:: GIVEN INSTRUCTION ::
Write out each entry, exactly the way it appears.

** start of DATA SHOWN **

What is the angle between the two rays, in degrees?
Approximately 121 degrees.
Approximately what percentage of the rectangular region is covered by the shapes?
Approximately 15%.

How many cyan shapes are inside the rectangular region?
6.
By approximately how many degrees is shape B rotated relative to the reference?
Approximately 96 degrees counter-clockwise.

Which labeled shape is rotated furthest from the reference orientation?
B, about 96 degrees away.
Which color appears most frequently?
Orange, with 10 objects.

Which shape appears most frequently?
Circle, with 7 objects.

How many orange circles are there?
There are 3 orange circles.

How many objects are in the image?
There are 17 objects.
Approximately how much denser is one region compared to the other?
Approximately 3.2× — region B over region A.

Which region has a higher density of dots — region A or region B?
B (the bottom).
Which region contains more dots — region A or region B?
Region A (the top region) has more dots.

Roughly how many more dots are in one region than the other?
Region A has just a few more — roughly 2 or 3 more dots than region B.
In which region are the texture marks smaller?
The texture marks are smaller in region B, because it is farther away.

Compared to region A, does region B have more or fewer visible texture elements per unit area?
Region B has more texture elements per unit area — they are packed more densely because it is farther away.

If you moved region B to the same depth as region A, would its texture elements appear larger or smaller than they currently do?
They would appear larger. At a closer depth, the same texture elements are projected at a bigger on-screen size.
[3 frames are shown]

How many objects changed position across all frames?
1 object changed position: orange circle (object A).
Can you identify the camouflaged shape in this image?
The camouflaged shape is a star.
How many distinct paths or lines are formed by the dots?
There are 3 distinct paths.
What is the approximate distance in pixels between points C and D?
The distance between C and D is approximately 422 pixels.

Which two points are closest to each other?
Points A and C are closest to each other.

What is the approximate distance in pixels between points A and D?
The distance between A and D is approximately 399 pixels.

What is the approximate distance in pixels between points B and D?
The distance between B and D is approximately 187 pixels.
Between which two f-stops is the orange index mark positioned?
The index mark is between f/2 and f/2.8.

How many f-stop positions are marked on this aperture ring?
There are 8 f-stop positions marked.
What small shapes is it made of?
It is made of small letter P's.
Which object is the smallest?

** end of DATA SHOWN **

:: SOLUTION FOR THIS EXERCISE ::
What is the angle between the two rays, in degrees?
Approximately 121 degrees.
Approximately what percentage of the rectangular region is covered by the shapes?
Approximately 15%.

How many cyan shapes are inside the rectangular region?
6.
By approximately how many degrees is shape B rotated relative to the reference?
Approximately 96 degrees counter-clockwise.

Which labeled shape is rotated furthest from the reference orientation?
B, about 96 degrees away.
Which color appears most frequently?
Orange, with 10 objects.

Which shape appears most frequently?
Circle, with 7 objects.

How many orange circles are there?
There are 3 orange circles.

How many objects are in the image?
There are 17 objects.
Approximately how much denser is one region compared to the other?
Approximately 3.2× — region B over region A.

Which region has a higher density of dots — region A or region B?
B (the bottom).
Which region contains more dots — region A or region B?
Region A (the top region) has more dots.

Roughly how many more dots are in one region than the other?
Region A has just a few more — roughly 2 or 3 more dots than region B.
In which region are the texture marks smaller?
The texture marks are smaller in region B, because it is farther away.

Compared to region A, does region B have more or fewer visible texture elements per unit area?
Region B has more texture elements per unit area — they are packed more densely because it is farther away.

If you moved region B to the same depth as region A, would its texture elements appear larger or smaller than they currently do?
They would appear larger. At a closer depth, the same texture elements are projected at a bigger on-screen size.
[3 frames are shown]

How many objects changed position across all frames?
1 object changed position: orange circle (object A).
Can you identify the camouflaged shape in this image?
The camouflaged shape is a star.
How many distinct paths or lines are formed by the dots?
There are 3 distinct paths.
What is the approximate distance in pixels between points C and D?
The distance between C and D is approximately 422 pixels.

Which two points are closest to each other?
Points A and C are closest to each other.

What is the approximate distance in pixels between points A and D?
The distance between A and D is approximately 399 pixels.

What is the approximate distance in pixels between points B and D?
The distance between B and D is approximately 187 pixels.
Between which two f-stops is the orange index mark positioned?
The index mark is between f/2 and f/2.8.

How many f-stop positions are marked on this aperture ring?
There are 8 f-stop positions marked.
What small shapes is it made of?
It is made of small letter P's.
Which object is the smallest?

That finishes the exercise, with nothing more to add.